Geometry question dataset rows:
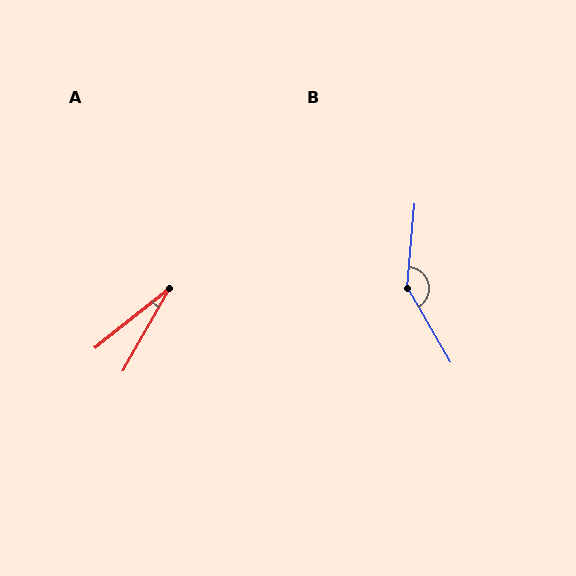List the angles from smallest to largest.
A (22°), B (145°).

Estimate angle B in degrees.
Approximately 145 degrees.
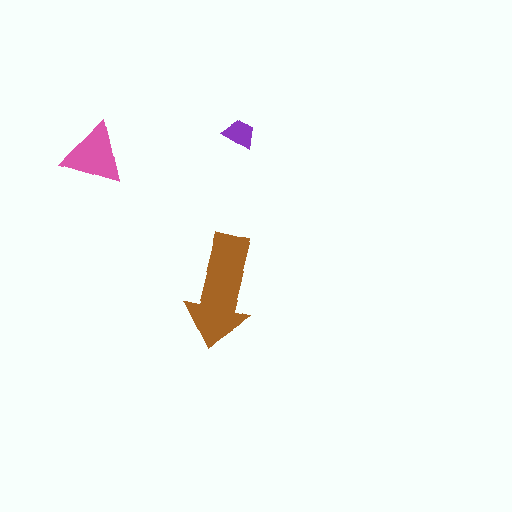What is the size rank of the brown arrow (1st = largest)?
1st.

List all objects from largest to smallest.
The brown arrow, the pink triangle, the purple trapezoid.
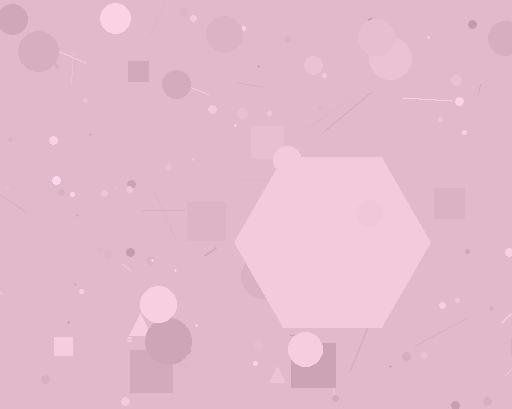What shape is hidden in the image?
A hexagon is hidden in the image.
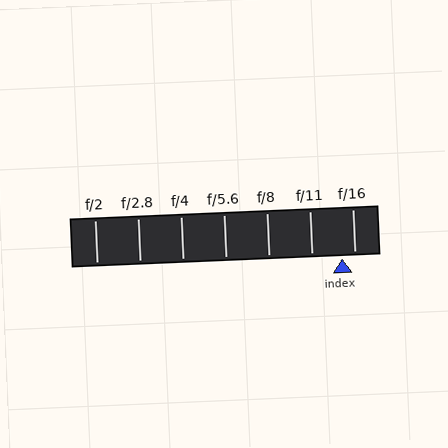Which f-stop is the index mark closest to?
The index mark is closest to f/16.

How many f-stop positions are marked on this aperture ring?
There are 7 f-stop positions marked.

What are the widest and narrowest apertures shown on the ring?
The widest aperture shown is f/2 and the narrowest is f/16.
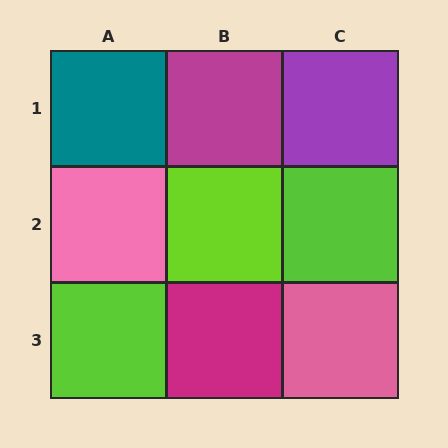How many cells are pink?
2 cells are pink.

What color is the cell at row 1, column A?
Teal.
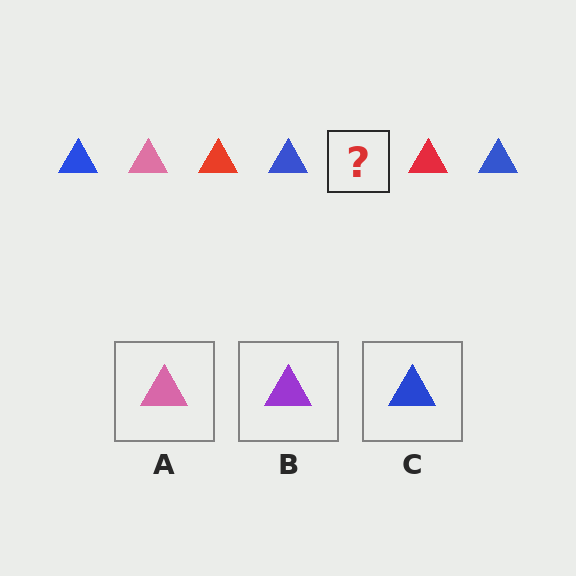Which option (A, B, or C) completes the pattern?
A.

==

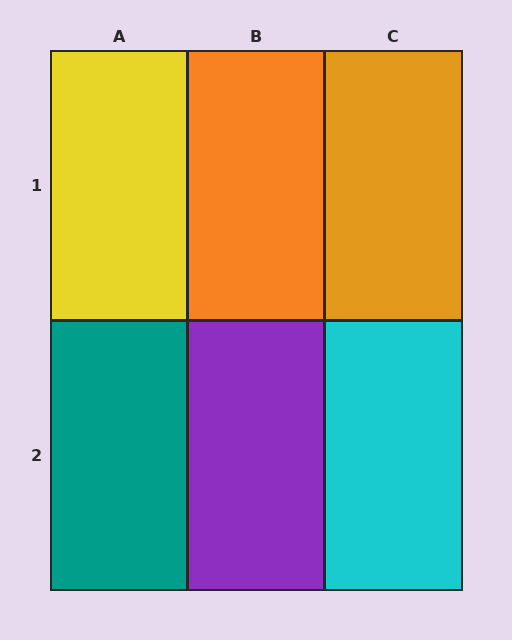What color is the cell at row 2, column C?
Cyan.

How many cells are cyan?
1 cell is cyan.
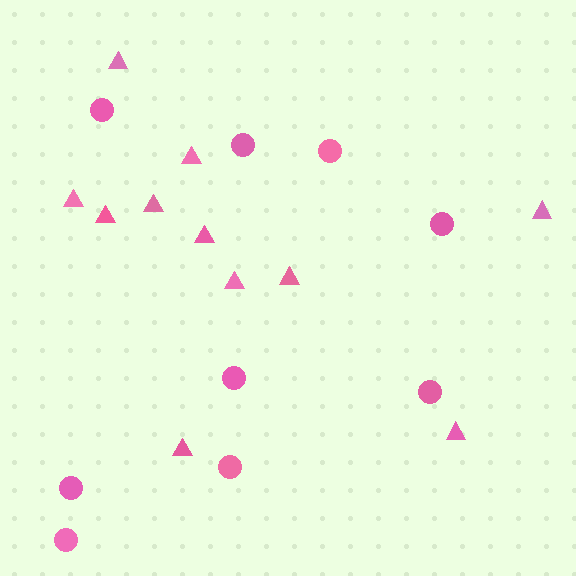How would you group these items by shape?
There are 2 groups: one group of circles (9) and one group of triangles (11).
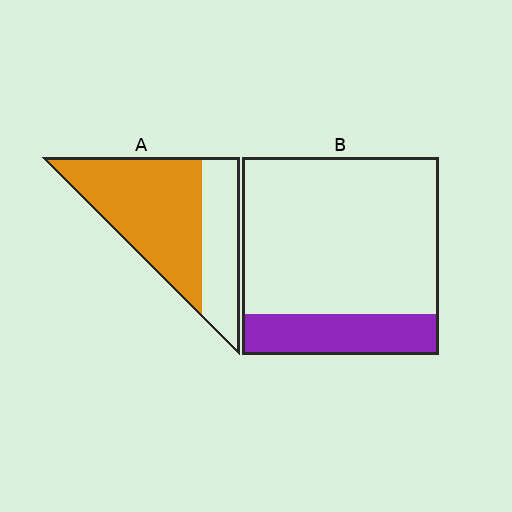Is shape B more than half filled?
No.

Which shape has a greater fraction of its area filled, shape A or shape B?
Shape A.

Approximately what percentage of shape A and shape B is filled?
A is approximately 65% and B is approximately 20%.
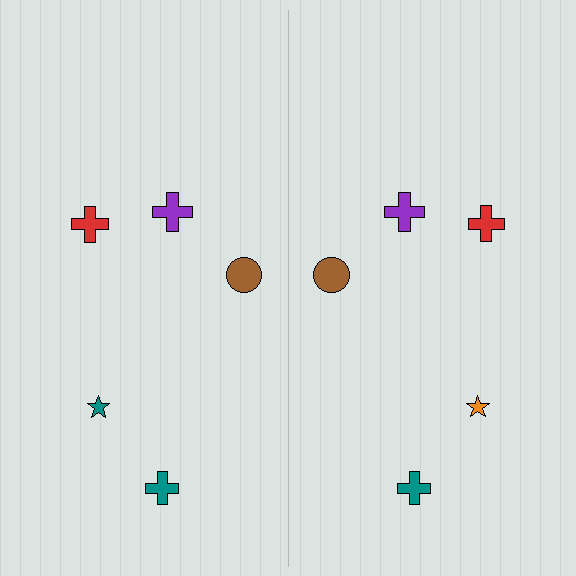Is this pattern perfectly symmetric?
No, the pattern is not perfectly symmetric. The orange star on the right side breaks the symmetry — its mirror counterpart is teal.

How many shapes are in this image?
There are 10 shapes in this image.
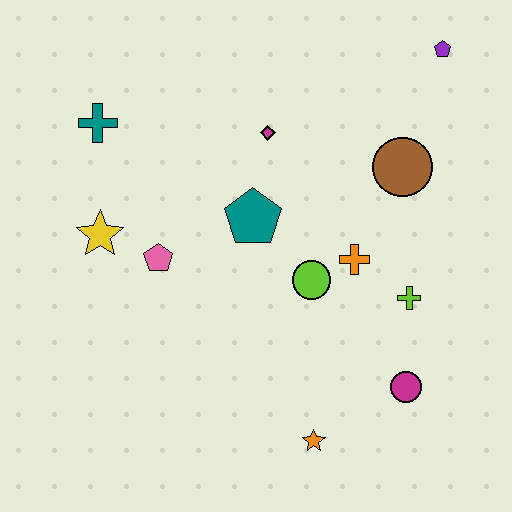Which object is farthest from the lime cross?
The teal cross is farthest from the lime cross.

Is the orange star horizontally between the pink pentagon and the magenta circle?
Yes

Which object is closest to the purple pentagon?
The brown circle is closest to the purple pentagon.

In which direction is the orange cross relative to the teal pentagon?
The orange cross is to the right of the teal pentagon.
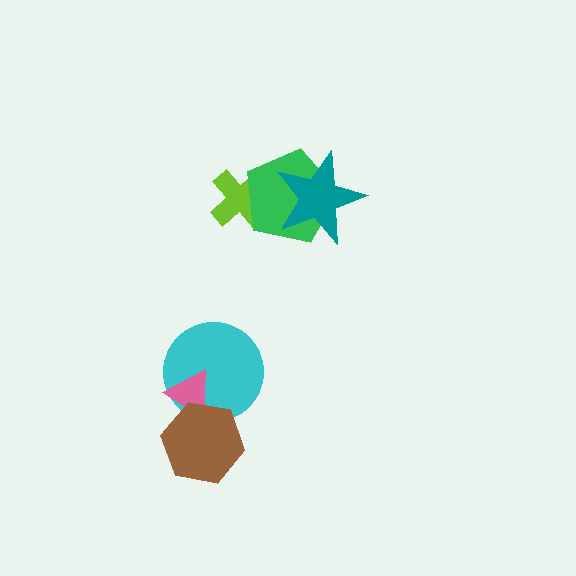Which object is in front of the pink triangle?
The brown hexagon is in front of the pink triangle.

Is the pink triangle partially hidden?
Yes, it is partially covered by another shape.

---

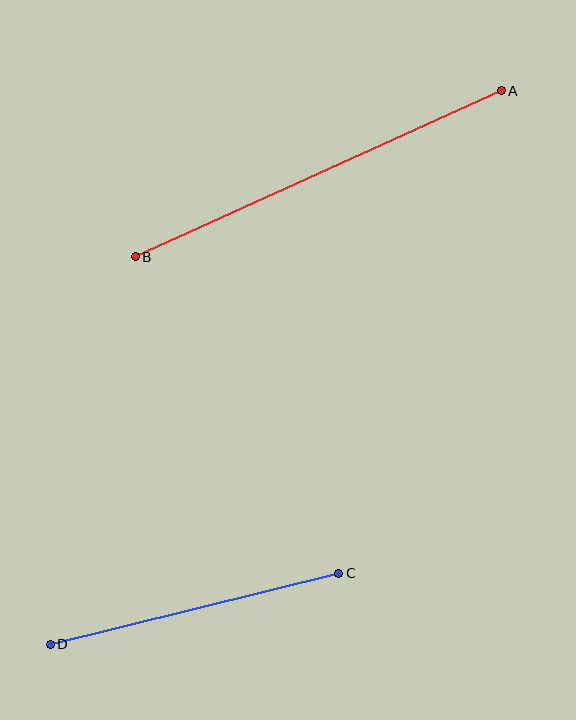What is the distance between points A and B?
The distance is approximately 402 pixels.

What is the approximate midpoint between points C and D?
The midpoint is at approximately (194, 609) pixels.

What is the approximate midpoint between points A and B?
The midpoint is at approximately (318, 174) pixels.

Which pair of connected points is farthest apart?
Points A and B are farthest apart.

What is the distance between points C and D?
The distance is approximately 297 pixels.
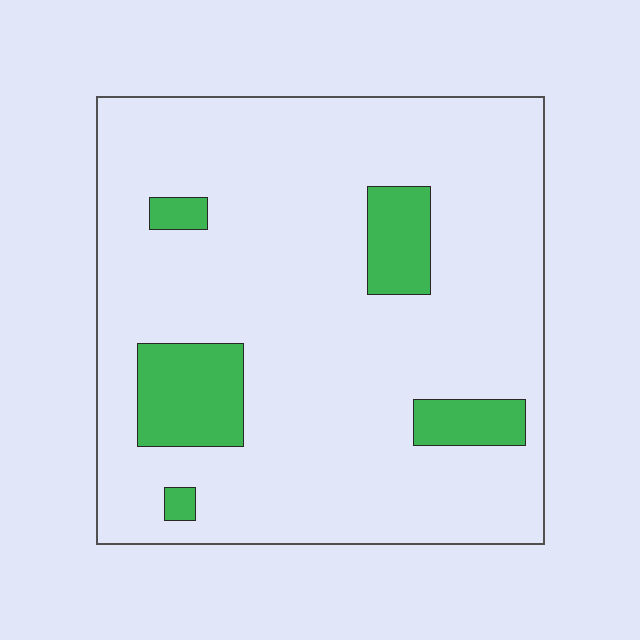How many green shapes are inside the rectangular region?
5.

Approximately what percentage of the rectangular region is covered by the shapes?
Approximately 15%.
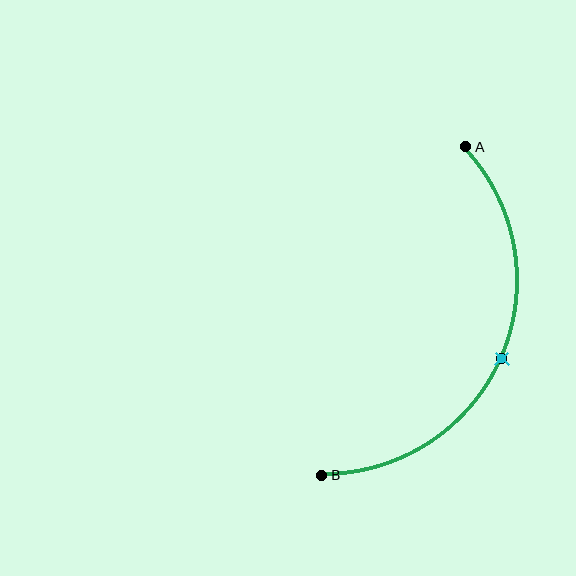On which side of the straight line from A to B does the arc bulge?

Task description: Your answer must be the lines above from the one holding "What is the distance between points C and D?" up to and including the one holding "On which side", exact and with no pictures.

Output:
What is the distance between points C and D?
The distance is approximately 297 pixels.
How many green shapes are inside the rectangular region?
5.

Approximately what percentage of the rectangular region is covered by the shapes?
Approximately 15%.
On which side of the straight line from A to B does the arc bulge?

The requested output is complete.